_Written exercise_: No pictures go into the copy. Write out exactly the lines below from the one containing "How many groups of dots/shapes are there?" through the one containing "How many shapes are in row 3?".

═════ Exercise material

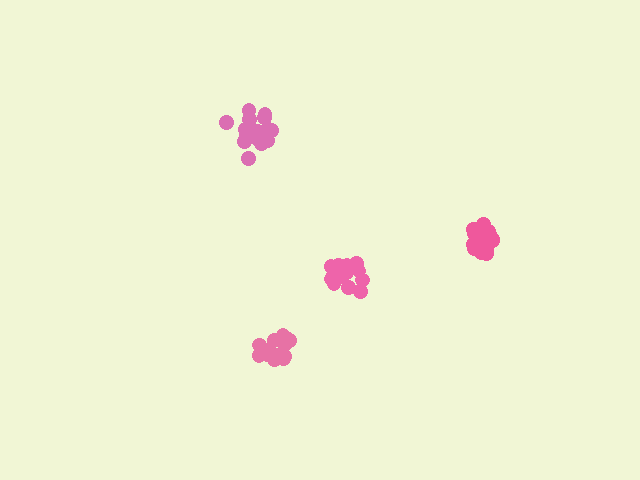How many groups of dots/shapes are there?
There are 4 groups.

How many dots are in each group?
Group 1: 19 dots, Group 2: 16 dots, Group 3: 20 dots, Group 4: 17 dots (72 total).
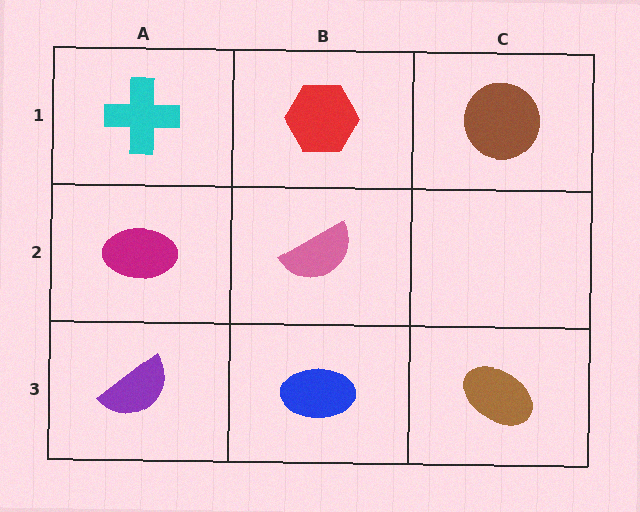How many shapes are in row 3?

══════════
═════ Exercise material

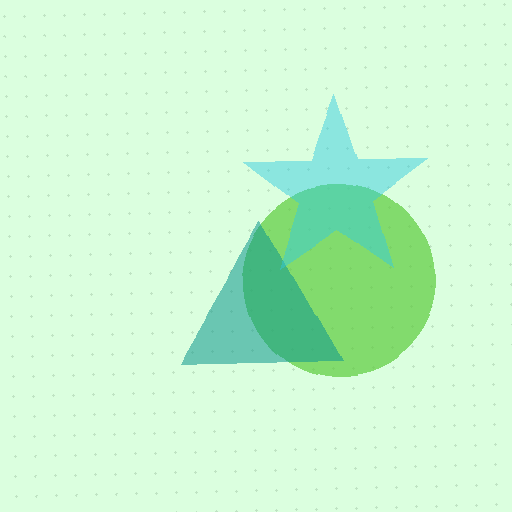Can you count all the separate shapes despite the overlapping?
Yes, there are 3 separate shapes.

══════════

_Exercise solution_:
How many groups of dots/shapes are there?
There are 4 groups.

How many dots are in each group?
Group 1: 19 dots, Group 2: 16 dots, Group 3: 20 dots, Group 4: 17 dots (72 total).
How many shapes are in row 3?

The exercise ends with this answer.